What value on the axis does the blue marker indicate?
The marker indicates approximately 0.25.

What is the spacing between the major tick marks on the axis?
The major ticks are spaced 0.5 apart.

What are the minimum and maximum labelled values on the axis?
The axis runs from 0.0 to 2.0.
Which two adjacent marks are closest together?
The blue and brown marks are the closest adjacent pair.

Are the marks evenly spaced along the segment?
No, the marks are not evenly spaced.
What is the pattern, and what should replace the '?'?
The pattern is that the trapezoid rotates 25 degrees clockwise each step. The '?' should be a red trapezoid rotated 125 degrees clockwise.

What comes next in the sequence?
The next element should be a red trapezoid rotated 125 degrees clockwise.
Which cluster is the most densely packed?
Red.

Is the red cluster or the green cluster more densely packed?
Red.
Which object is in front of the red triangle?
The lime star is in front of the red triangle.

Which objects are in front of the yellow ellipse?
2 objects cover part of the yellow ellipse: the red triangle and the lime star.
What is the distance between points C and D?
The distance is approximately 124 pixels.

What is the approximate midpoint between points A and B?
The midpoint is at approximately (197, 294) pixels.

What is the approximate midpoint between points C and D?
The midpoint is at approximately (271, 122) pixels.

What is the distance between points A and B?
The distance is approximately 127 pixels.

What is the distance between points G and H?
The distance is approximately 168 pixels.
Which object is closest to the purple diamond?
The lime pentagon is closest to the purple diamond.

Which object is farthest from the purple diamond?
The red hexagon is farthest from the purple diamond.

*Goal of the exercise*. Return the entries above exactly as they appear.

*Right answer*.
What value on the axis does the blue marker indicate?
The marker indicates approximately 0.25.

What is the spacing between the major tick marks on the axis?
The major ticks are spaced 0.5 apart.

What are the minimum and maximum labelled values on the axis?
The axis runs from 0.0 to 2.0.
Which two adjacent marks are closest together?
The blue and brown marks are the closest adjacent pair.

Are the marks evenly spaced along the segment?
No, the marks are not evenly spaced.
What is the pattern, and what should replace the '?'?
The pattern is that the trapezoid rotates 25 degrees clockwise each step. The '?' should be a red trapezoid rotated 125 degrees clockwise.

What comes next in the sequence?
The next element should be a red trapezoid rotated 125 degrees clockwise.
Which cluster is the most densely packed?
Red.

Is the red cluster or the green cluster more densely packed?
Red.
Which object is in front of the red triangle?
The lime star is in front of the red triangle.

Which objects are in front of the yellow ellipse?
2 objects cover part of the yellow ellipse: the red triangle and the lime star.
What is the distance between points C and D?
The distance is approximately 124 pixels.

What is the approximate midpoint between points A and B?
The midpoint is at approximately (197, 294) pixels.

What is the approximate midpoint between points C and D?
The midpoint is at approximately (271, 122) pixels.

What is the distance between points A and B?
The distance is approximately 127 pixels.

What is the distance between points G and H?
The distance is approximately 168 pixels.
Which object is closest to the purple diamond?
The lime pentagon is closest to the purple diamond.

Which object is farthest from the purple diamond?
The red hexagon is farthest from the purple diamond.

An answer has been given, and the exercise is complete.